[Items on figure properties]
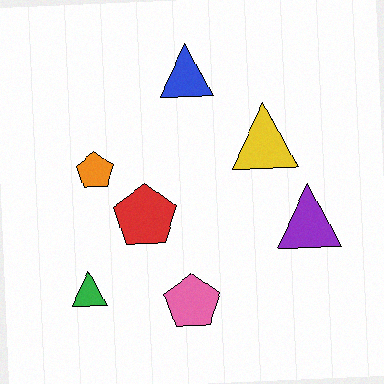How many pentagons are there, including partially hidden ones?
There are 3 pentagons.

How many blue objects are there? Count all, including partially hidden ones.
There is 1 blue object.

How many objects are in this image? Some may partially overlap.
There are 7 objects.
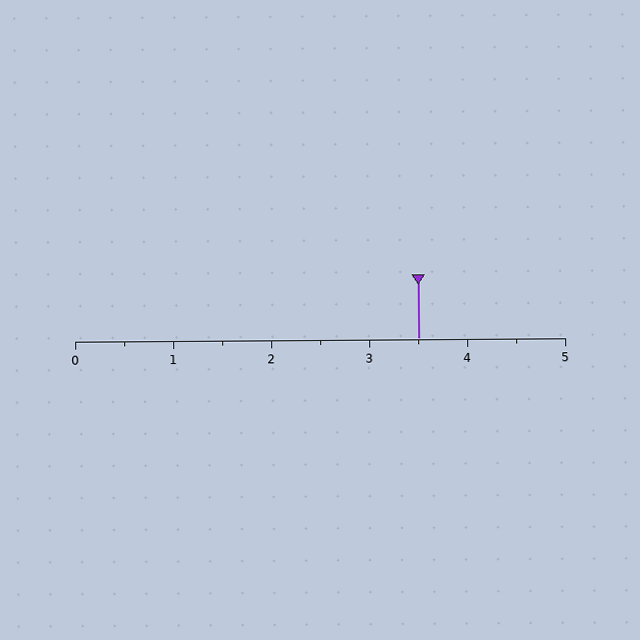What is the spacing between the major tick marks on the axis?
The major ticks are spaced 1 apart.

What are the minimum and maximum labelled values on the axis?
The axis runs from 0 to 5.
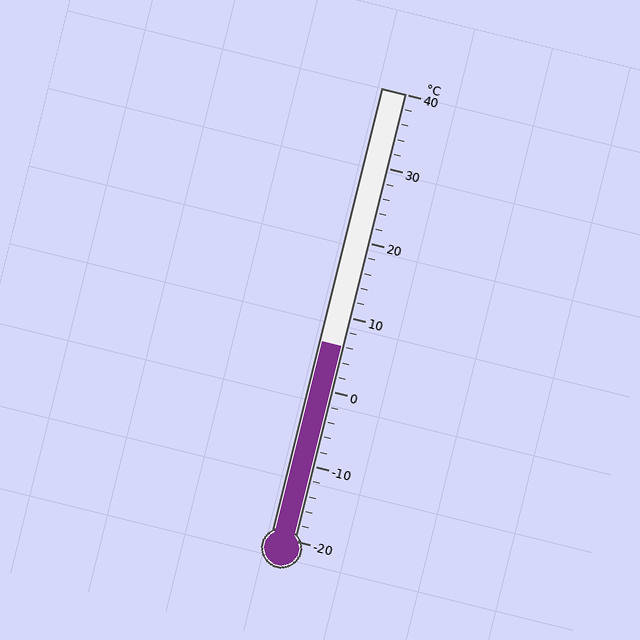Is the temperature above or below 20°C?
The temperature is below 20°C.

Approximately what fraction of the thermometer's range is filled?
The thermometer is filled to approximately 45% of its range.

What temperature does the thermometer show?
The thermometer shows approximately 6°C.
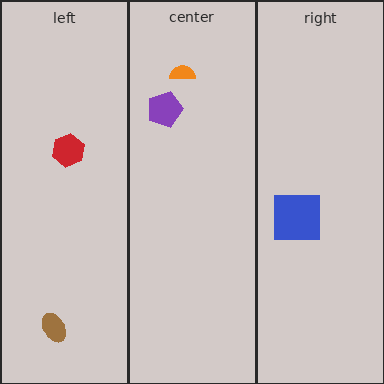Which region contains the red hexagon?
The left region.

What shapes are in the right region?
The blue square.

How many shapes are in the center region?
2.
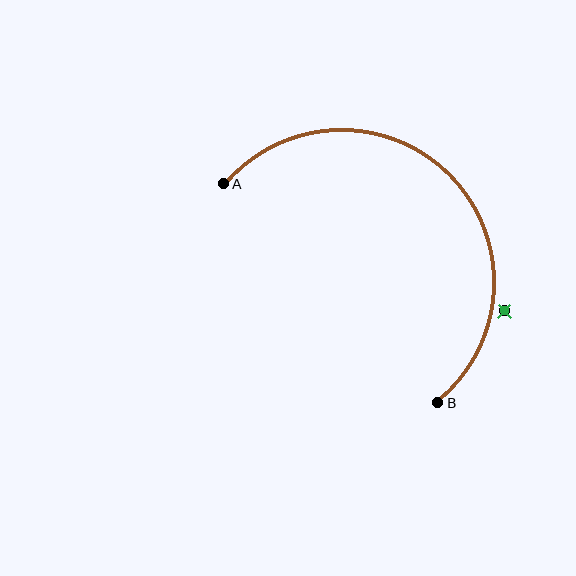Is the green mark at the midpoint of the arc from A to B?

• _Task_:
Your task is to repeat the data above exactly while excluding the pictures.

• _Expected answer_:
How many pentagons are there, including partially hidden ones?
There are 3 pentagons.

How many blue objects are there? Count all, including partially hidden ones.
There is 1 blue object.

How many objects are in this image? Some may partially overlap.
There are 7 objects.
What is the spacing between the major tick marks on the axis?
The major ticks are spaced 1 apart.

What are the minimum and maximum labelled values on the axis?
The axis runs from 0 to 5.
Is the temperature above or below 20°C?
The temperature is below 20°C.

Approximately what fraction of the thermometer's range is filled?
The thermometer is filled to approximately 45% of its range.

What temperature does the thermometer show?
The thermometer shows approximately 6°C.
Which region contains the red hexagon?
The left region.

What shapes are in the right region?
The blue square.

How many shapes are in the center region?
2.
Is the green mark at the midpoint of the arc from A to B?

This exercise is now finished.